(Rows from a shape dataset)
[START]

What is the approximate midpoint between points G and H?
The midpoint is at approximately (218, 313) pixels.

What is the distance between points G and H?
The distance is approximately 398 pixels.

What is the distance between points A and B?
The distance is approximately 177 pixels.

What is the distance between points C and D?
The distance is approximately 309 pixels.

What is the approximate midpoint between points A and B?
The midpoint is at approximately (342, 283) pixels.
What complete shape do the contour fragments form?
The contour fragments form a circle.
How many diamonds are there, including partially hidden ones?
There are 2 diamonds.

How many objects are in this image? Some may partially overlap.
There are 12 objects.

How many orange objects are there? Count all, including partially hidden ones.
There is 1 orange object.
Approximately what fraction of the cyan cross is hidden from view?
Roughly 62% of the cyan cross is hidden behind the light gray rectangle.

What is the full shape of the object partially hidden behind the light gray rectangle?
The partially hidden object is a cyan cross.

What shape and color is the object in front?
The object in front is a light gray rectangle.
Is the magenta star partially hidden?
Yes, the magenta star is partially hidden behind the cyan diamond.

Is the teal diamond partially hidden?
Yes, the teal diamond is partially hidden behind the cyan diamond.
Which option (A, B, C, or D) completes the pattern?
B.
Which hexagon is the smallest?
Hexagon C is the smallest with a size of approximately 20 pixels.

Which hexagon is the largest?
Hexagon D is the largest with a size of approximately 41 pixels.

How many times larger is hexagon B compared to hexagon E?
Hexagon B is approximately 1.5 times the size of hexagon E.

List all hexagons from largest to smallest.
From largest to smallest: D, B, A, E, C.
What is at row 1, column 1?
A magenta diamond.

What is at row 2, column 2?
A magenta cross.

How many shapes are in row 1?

[END]
[START]

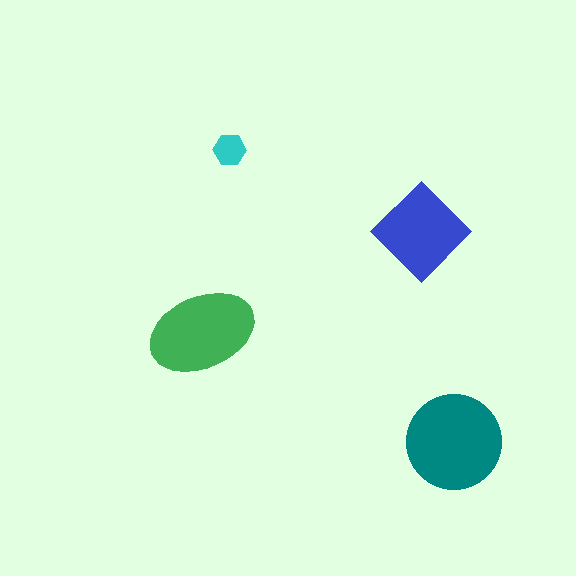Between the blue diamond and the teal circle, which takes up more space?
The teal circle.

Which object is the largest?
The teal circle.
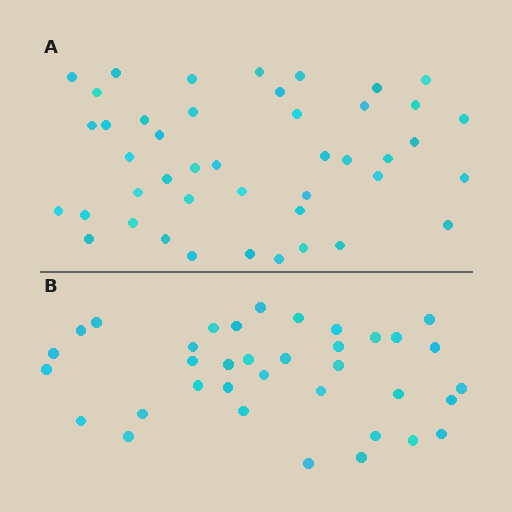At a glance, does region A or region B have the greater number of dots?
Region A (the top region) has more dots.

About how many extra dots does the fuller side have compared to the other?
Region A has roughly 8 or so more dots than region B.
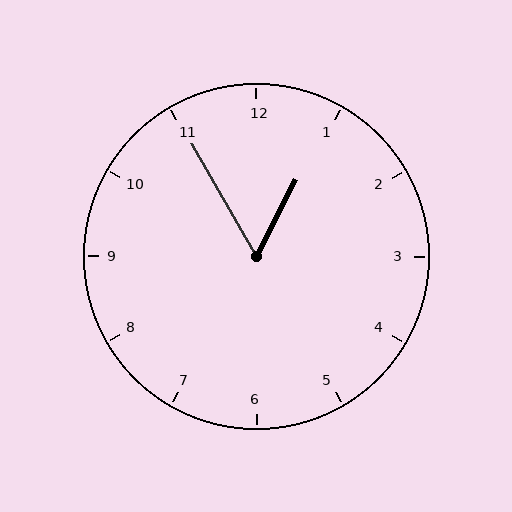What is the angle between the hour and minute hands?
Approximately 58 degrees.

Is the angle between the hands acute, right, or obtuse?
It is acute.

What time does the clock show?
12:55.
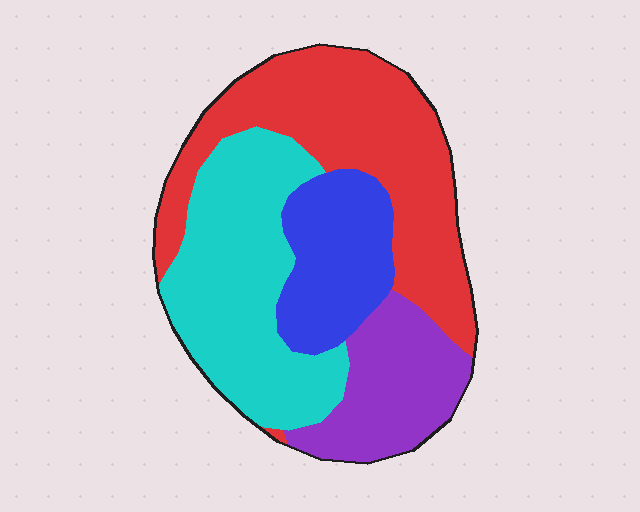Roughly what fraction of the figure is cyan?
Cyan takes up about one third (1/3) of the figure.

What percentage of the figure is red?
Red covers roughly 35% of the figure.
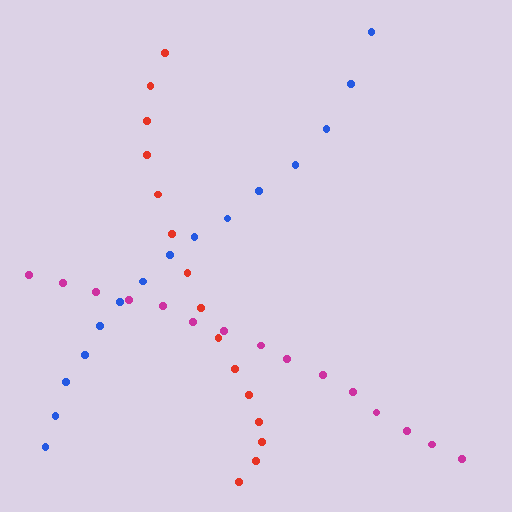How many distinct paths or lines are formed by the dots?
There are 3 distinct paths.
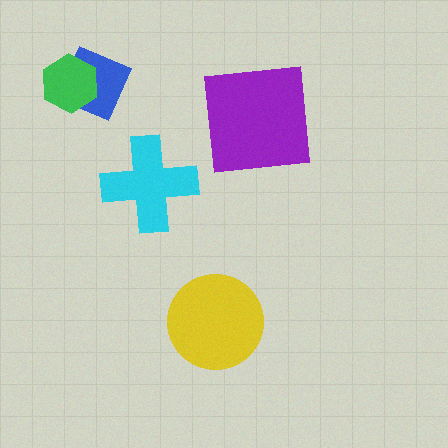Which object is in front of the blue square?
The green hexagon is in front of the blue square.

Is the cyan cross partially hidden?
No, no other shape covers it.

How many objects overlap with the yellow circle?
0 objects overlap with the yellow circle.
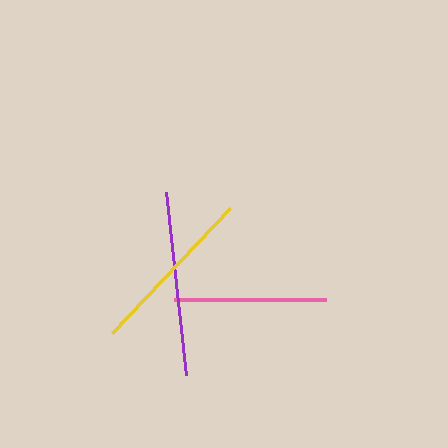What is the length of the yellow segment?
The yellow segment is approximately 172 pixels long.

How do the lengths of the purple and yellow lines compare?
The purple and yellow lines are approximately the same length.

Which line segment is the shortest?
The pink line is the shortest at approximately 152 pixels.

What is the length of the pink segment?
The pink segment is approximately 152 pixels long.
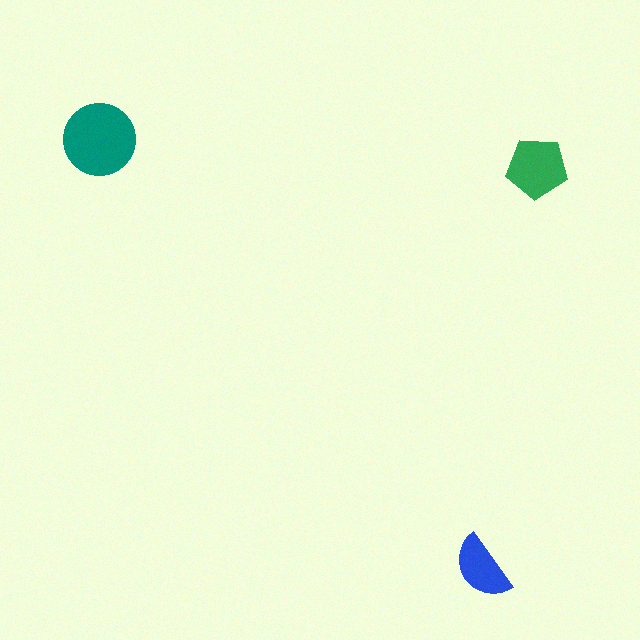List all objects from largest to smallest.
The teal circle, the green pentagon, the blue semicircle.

[END]
[START]

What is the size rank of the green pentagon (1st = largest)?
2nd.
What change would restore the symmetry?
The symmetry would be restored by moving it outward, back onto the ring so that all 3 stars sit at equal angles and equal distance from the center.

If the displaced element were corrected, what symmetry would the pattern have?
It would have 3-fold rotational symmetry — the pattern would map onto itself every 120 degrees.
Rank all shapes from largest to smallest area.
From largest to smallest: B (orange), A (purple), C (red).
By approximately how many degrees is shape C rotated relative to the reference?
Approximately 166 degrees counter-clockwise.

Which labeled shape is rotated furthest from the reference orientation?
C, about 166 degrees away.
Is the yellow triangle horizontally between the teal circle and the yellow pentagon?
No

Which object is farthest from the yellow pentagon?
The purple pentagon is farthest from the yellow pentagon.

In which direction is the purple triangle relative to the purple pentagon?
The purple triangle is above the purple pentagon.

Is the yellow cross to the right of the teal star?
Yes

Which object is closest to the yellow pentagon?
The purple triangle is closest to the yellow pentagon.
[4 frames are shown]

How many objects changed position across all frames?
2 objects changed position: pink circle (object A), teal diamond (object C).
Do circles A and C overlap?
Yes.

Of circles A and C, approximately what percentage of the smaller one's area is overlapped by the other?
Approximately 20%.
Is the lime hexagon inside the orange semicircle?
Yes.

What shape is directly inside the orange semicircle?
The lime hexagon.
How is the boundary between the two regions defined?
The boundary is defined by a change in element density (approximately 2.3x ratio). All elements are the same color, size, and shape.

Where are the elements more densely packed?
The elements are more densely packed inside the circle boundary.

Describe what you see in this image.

[END]

**WORK REQUIRED**
Only the lines from the line with "What is at row 2, column 2?" to the line with "How many shapes are in row 1?", inclusive, are to be printed, exactly as they appear.

**SOLVED PROBLEM**
What is at row 2, column 2?
A magenta cross.

How many shapes are in row 1?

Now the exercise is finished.